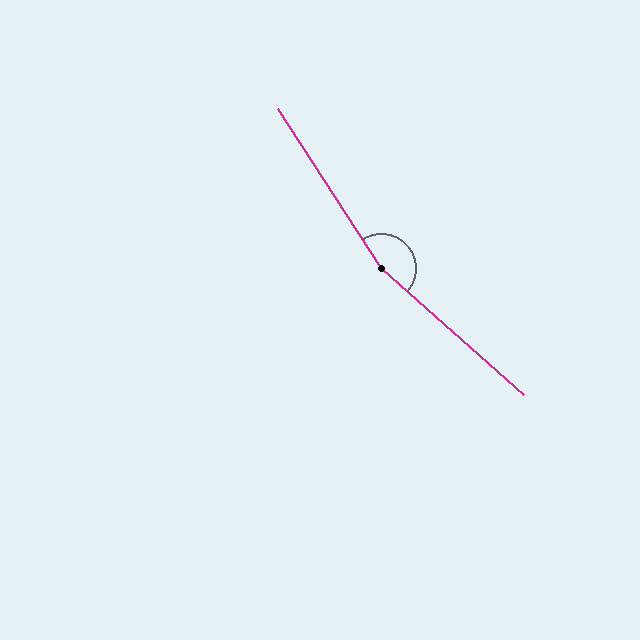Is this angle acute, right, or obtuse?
It is obtuse.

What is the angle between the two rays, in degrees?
Approximately 164 degrees.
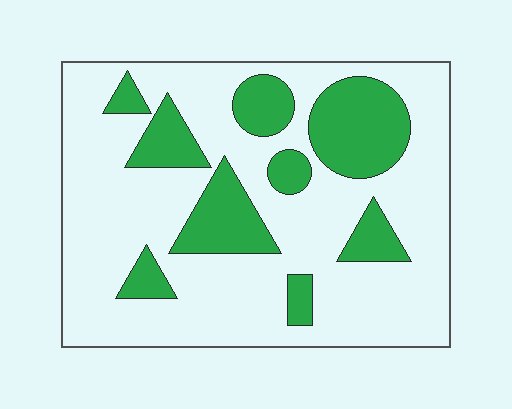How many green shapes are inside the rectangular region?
9.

+ + +

What to work on: Copy each line in full and exactly, omitting any picture.

Result:
Is this angle acute, right, or obtuse?
It is obtuse.

What is the angle between the two rays, in degrees?
Approximately 164 degrees.
How many green shapes are inside the rectangular region?
9.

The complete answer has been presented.